Repeat each line of the material below exactly as it appears, minus any pictures.
◆ ◆ ◆ ◆ ◆
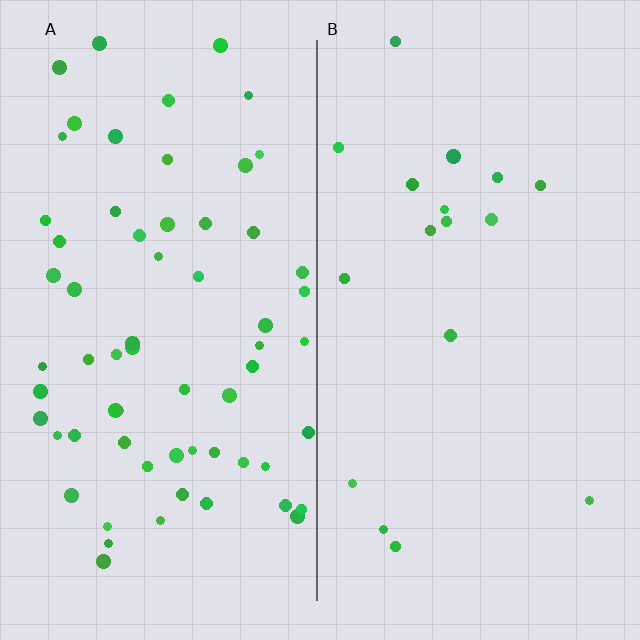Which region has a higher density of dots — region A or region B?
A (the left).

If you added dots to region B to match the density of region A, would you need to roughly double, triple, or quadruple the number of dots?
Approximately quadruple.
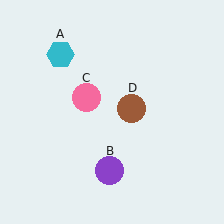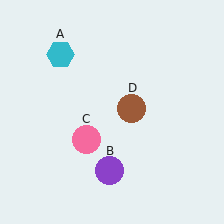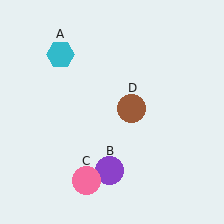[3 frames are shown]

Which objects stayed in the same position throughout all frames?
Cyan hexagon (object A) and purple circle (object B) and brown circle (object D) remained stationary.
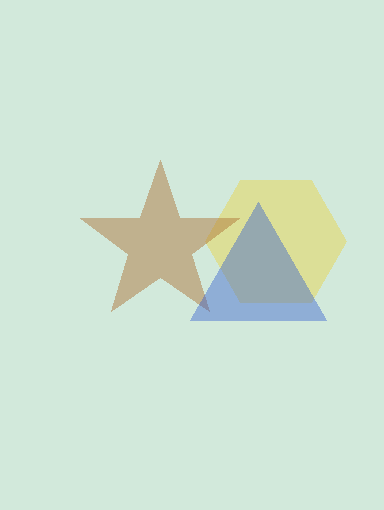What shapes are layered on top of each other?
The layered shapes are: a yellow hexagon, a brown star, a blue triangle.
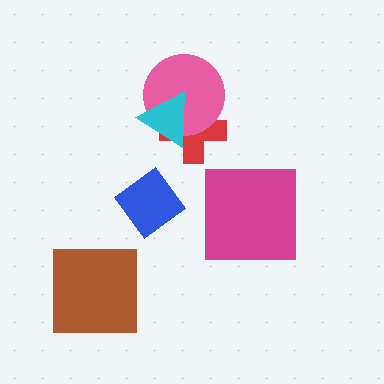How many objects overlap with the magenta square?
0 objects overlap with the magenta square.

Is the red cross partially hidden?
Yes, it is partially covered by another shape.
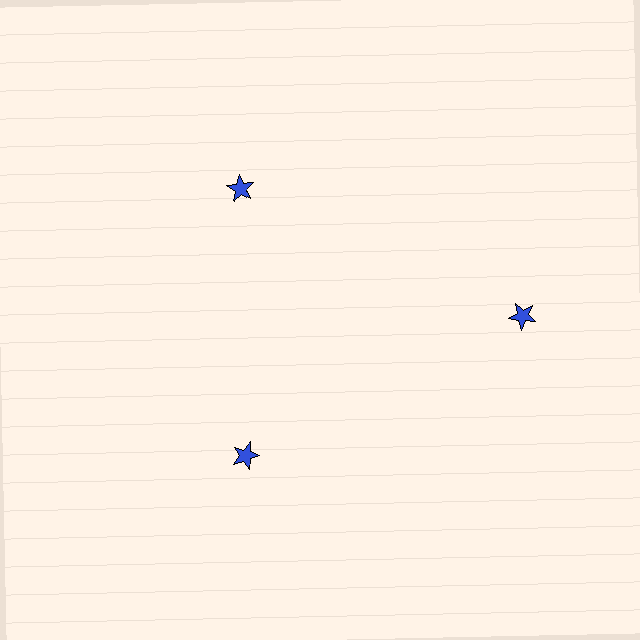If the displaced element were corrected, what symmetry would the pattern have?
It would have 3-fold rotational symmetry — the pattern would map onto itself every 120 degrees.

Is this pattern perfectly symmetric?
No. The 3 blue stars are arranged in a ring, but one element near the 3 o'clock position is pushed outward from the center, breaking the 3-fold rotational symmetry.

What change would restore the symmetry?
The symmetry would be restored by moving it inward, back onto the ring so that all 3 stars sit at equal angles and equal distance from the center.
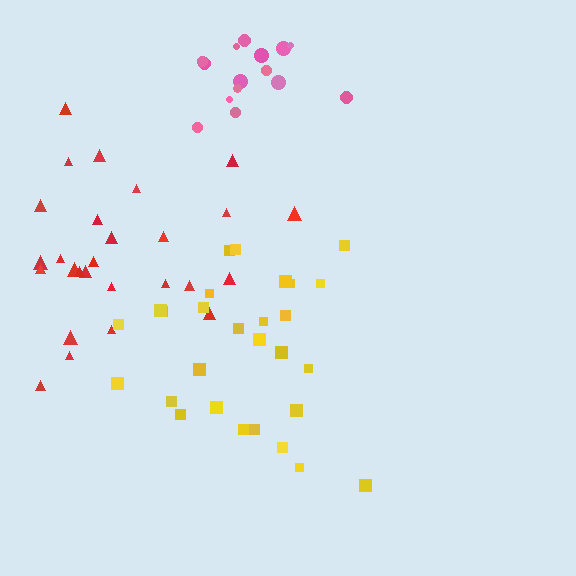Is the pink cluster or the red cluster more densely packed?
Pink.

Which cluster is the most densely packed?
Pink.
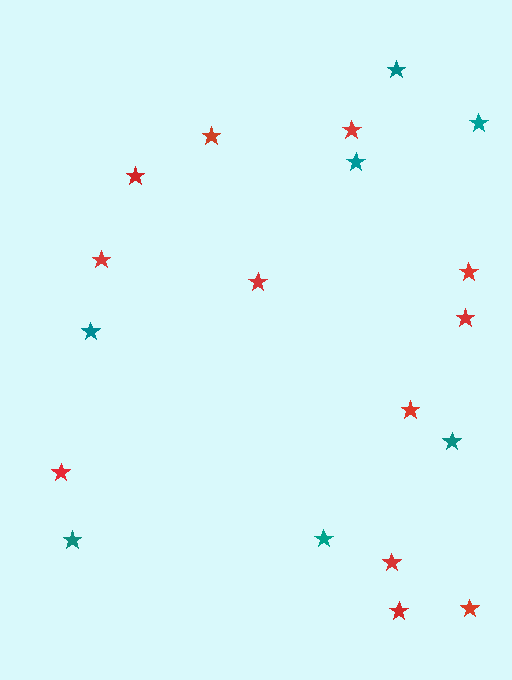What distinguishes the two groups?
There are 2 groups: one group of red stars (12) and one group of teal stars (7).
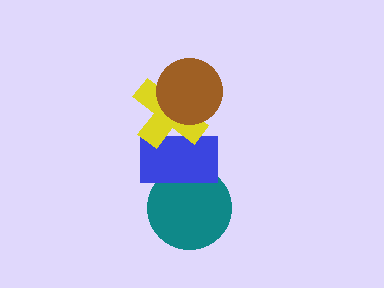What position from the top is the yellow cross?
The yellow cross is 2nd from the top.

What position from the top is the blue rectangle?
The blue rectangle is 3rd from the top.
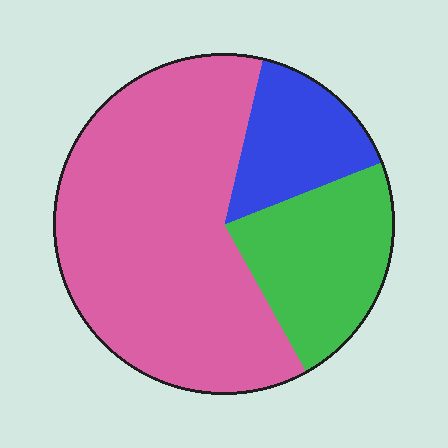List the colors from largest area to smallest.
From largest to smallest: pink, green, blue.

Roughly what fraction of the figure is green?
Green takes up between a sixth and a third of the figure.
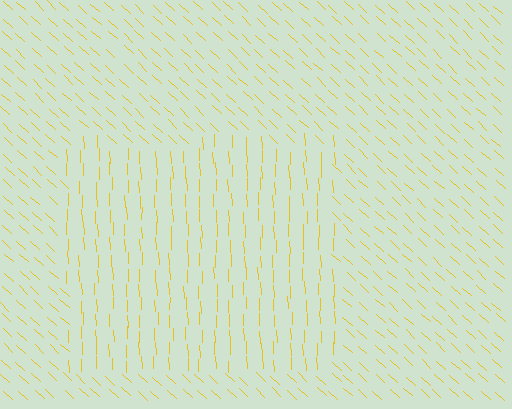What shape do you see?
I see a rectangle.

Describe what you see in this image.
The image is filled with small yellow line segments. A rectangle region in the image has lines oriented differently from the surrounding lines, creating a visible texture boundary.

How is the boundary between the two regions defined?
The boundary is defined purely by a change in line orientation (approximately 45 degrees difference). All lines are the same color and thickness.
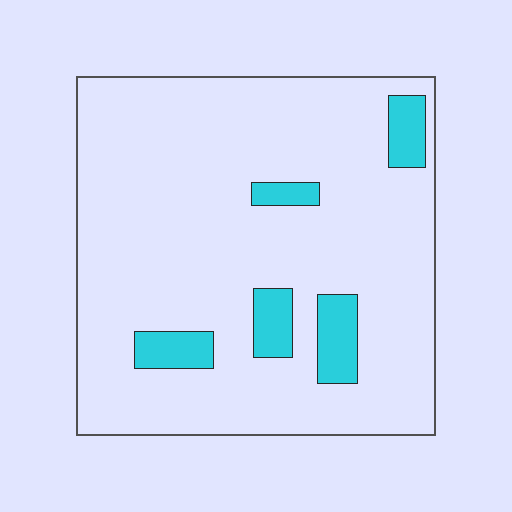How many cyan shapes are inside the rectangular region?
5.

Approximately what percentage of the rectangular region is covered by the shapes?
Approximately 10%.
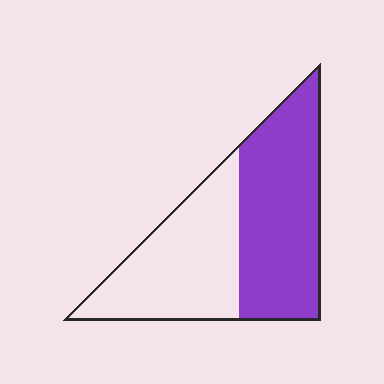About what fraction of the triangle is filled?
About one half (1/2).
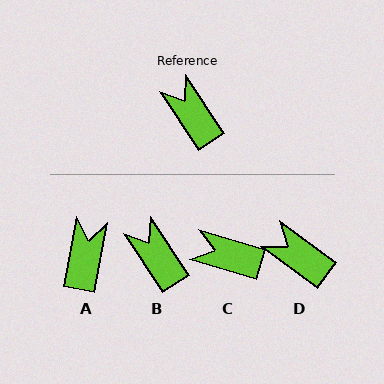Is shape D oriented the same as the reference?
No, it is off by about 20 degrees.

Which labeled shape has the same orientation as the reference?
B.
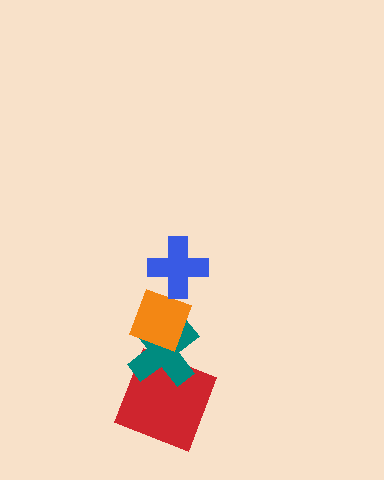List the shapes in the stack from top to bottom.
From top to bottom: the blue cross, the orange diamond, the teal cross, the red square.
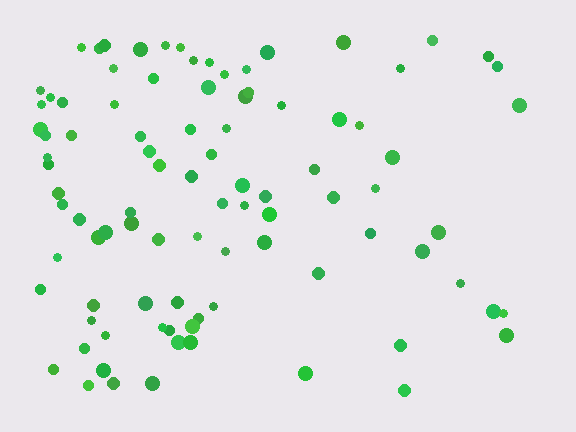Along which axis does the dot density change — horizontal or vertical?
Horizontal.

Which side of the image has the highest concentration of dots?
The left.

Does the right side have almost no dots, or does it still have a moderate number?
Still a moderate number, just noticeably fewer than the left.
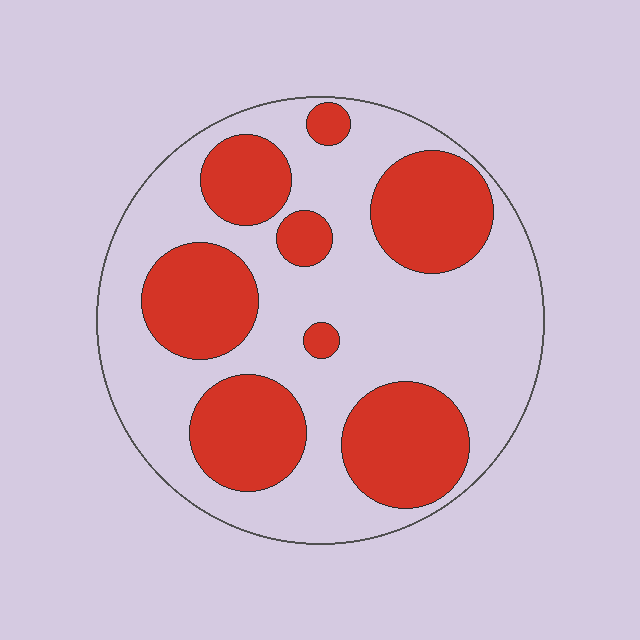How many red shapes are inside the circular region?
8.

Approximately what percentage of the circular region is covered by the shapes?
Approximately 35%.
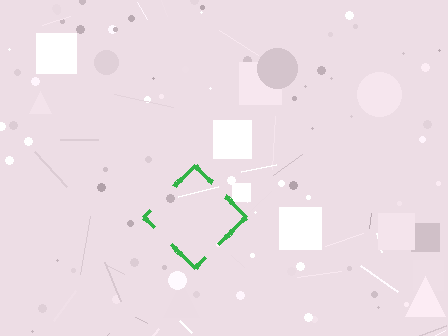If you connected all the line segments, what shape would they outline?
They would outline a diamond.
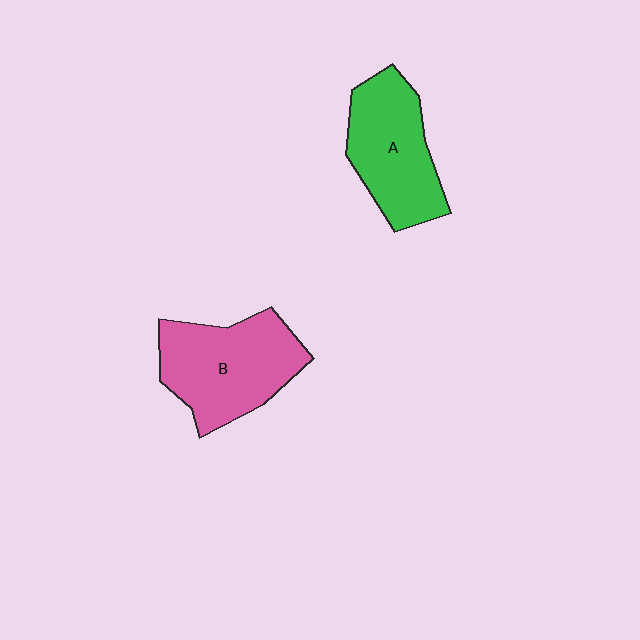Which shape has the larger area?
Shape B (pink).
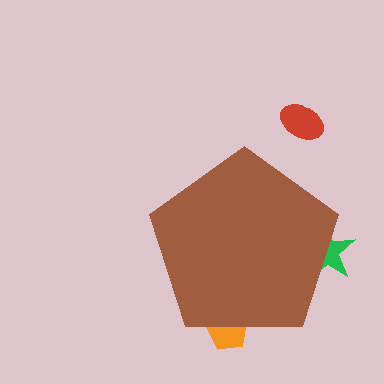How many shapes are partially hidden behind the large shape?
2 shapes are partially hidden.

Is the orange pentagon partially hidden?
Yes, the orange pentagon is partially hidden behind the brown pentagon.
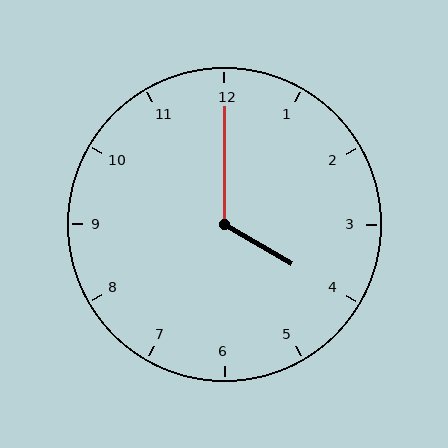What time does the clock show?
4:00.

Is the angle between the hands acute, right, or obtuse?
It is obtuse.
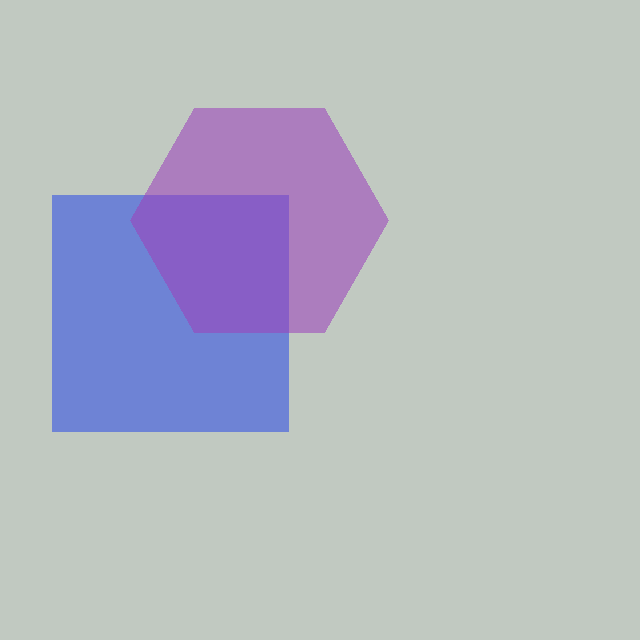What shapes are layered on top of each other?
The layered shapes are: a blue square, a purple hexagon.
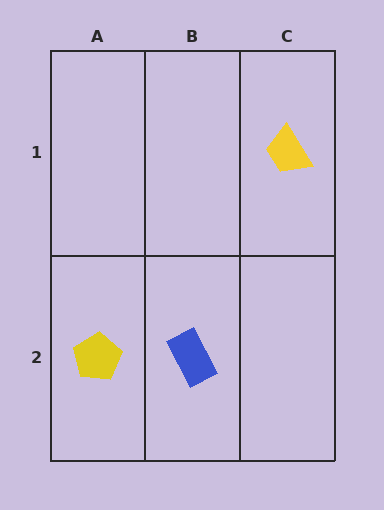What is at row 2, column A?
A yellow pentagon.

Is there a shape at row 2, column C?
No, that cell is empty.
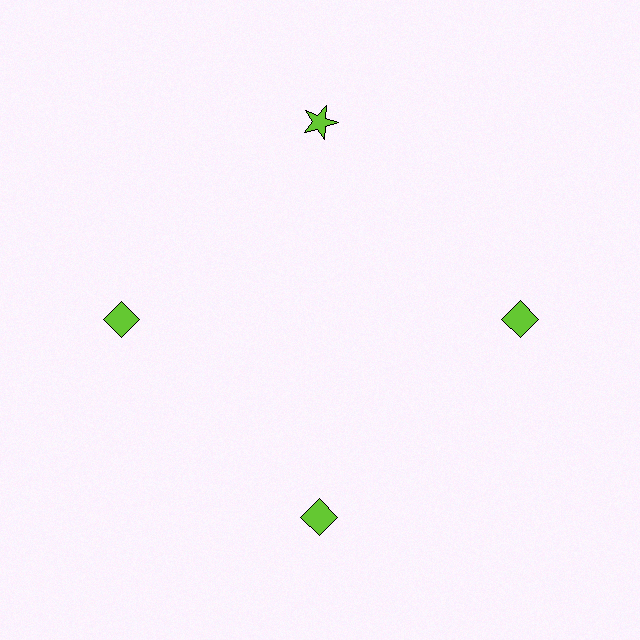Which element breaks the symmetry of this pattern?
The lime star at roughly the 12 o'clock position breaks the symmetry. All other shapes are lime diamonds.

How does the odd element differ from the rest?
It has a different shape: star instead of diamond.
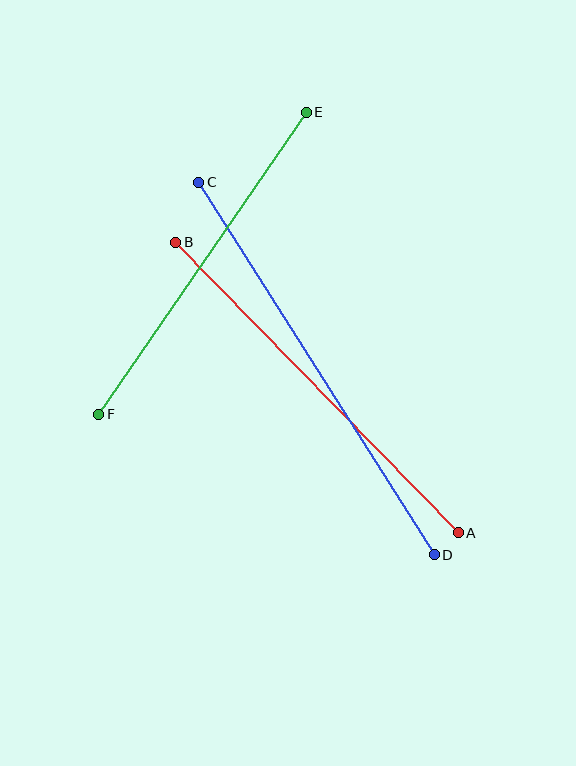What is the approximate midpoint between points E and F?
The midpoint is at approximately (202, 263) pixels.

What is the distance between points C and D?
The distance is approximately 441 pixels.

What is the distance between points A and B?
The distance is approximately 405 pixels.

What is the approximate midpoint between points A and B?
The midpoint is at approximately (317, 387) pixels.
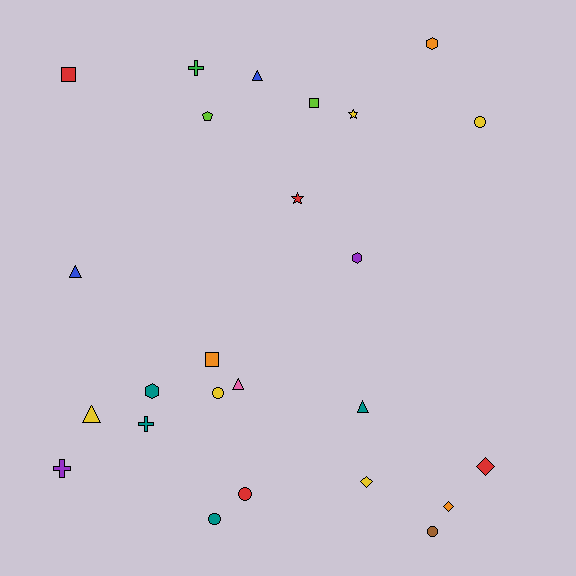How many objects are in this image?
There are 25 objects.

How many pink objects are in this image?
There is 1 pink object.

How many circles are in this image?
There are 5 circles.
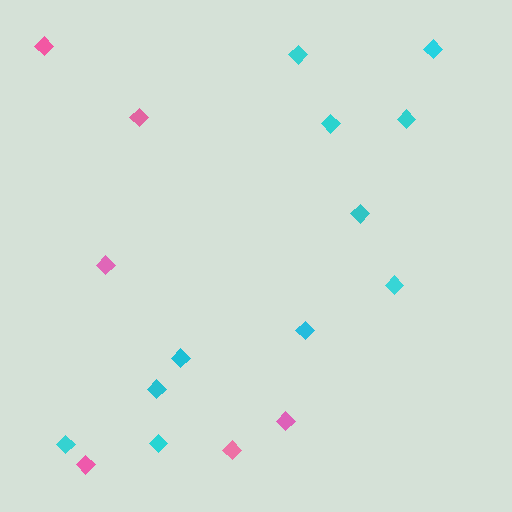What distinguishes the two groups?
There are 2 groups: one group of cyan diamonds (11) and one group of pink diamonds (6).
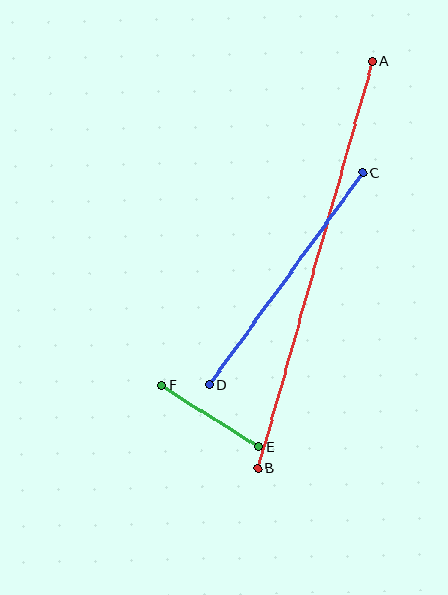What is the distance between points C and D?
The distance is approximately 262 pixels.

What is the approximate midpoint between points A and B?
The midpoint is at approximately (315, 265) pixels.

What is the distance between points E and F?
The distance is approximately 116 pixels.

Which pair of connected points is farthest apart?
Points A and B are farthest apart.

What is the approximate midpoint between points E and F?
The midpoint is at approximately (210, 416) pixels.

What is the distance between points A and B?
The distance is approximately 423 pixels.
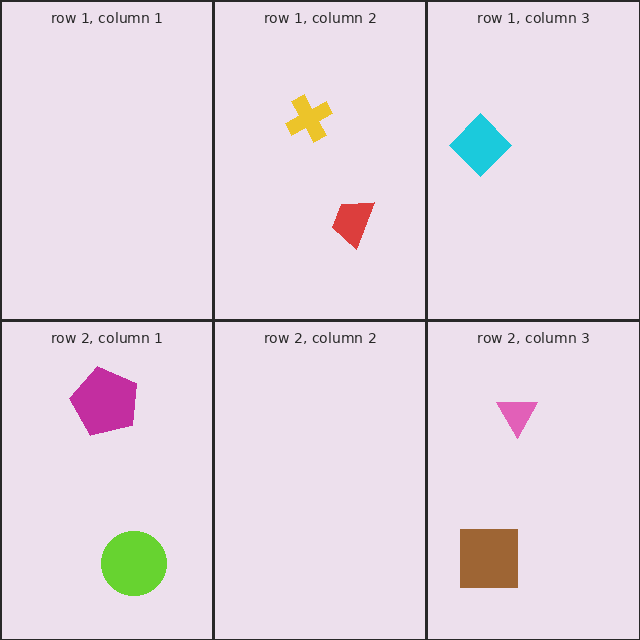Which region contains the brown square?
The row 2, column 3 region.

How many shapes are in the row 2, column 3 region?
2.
◆ ◆ ◆ ◆ ◆
**Answer to the task:**
Which region has a higher density of dots — region A or region B?
A (the left).

If you added dots to region B to match the density of region A, would you need to roughly double, triple, or quadruple the number of dots?
Approximately quadruple.
[3 frames are shown]

Which objects stayed in the same position throughout all frames?
Cyan hexagon (object A) and purple circle (object B) and brown circle (object D) remained stationary.
What shapes are layered on top of each other?
The layered shapes are: a yellow hexagon, a brown star, a blue triangle.
How many objects overlap with the magenta square?
0 objects overlap with the magenta square.

Is the red cross partially hidden?
Yes, it is partially covered by another shape.
If the displaced element were corrected, what symmetry would the pattern have?
It would have 3-fold rotational symmetry — the pattern would map onto itself every 120 degrees.

Is this pattern perfectly symmetric?
No. The 3 blue stars are arranged in a ring, but one element near the 3 o'clock position is pushed outward from the center, breaking the 3-fold rotational symmetry.

What change would restore the symmetry?
The symmetry would be restored by moving it inward, back onto the ring so that all 3 stars sit at equal angles and equal distance from the center.
Is the pink cluster or the red cluster more densely packed?
Pink.

Which cluster is the most densely packed?
Pink.
What distinguishes the two groups?
There are 2 groups: one group of red stars (12) and one group of teal stars (7).
What position from the top is the yellow cross?
The yellow cross is 2nd from the top.

What position from the top is the blue rectangle?
The blue rectangle is 3rd from the top.
List the colors from largest area to smallest.
From largest to smallest: pink, green, blue.

Roughly what fraction of the figure is green?
Green takes up between a sixth and a third of the figure.
What shape do you see?
I see a rectangle.

Describe what you see in this image.
The image is filled with small yellow line segments. A rectangle region in the image has lines oriented differently from the surrounding lines, creating a visible texture boundary.

How is the boundary between the two regions defined?
The boundary is defined purely by a change in line orientation (approximately 45 degrees difference). All lines are the same color and thickness.
How many cyan shapes are inside the rectangular region?
5.

Approximately what percentage of the rectangular region is covered by the shapes?
Approximately 10%.
About what fraction of the triangle is filled?
About one half (1/2).
Is shape D oriented the same as the reference?
No, it is off by about 20 degrees.

Which labeled shape has the same orientation as the reference?
B.
List the shapes in the stack from top to bottom.
From top to bottom: the blue cross, the orange diamond, the teal cross, the red square.
Along which axis does the dot density change — horizontal or vertical?
Horizontal.

Which side of the image has the highest concentration of dots?
The left.

Does the right side have almost no dots, or does it still have a moderate number?
Still a moderate number, just noticeably fewer than the left.
How many red shapes are inside the circular region?
8.

Approximately what percentage of the circular region is covered by the shapes?
Approximately 35%.
If you connected all the line segments, what shape would they outline?
They would outline a diamond.
Which shape has the larger area?
Shape B (pink).
How many shapes are partially hidden behind the large shape?
2 shapes are partially hidden.

Is the orange pentagon partially hidden?
Yes, the orange pentagon is partially hidden behind the brown pentagon.
What time does the clock show?
4:00.

Is the angle between the hands acute, right, or obtuse?
It is obtuse.
What shapes are layered on top of each other?
The layered shapes are: a blue square, a purple hexagon.
What is at row 2, column A?
A yellow pentagon.

Is there a shape at row 2, column C?
No, that cell is empty.
Which element breaks the symmetry of this pattern?
The lime star at roughly the 12 o'clock position breaks the symmetry. All other shapes are lime diamonds.

How does the odd element differ from the rest?
It has a different shape: star instead of diamond.
What is the approximate midpoint between points E and F?
The midpoint is at approximately (202, 263) pixels.

What is the distance between points C and D?
The distance is approximately 441 pixels.

What is the distance between points A and B?
The distance is approximately 405 pixels.

What is the approximate midpoint between points A and B?
The midpoint is at approximately (317, 387) pixels.
How many objects are in this image?
There are 25 objects.

How many pink objects are in this image?
There is 1 pink object.

How many circles are in this image?
There are 5 circles.
What distinguishes the two groups?
There are 2 groups: one group of cyan diamonds (11) and one group of pink diamonds (6).
What is the distance between points C and D?
The distance is approximately 262 pixels.

What is the approximate midpoint between points A and B?
The midpoint is at approximately (315, 265) pixels.

What is the distance between points E and F?
The distance is approximately 116 pixels.

Which pair of connected points is farthest apart?
Points A and B are farthest apart.

What is the approximate midpoint between points E and F?
The midpoint is at approximately (210, 416) pixels.

What is the distance between points A and B?
The distance is approximately 423 pixels.
Which region contains the brown square?
The row 2, column 3 region.

How many shapes are in the row 2, column 3 region?
2.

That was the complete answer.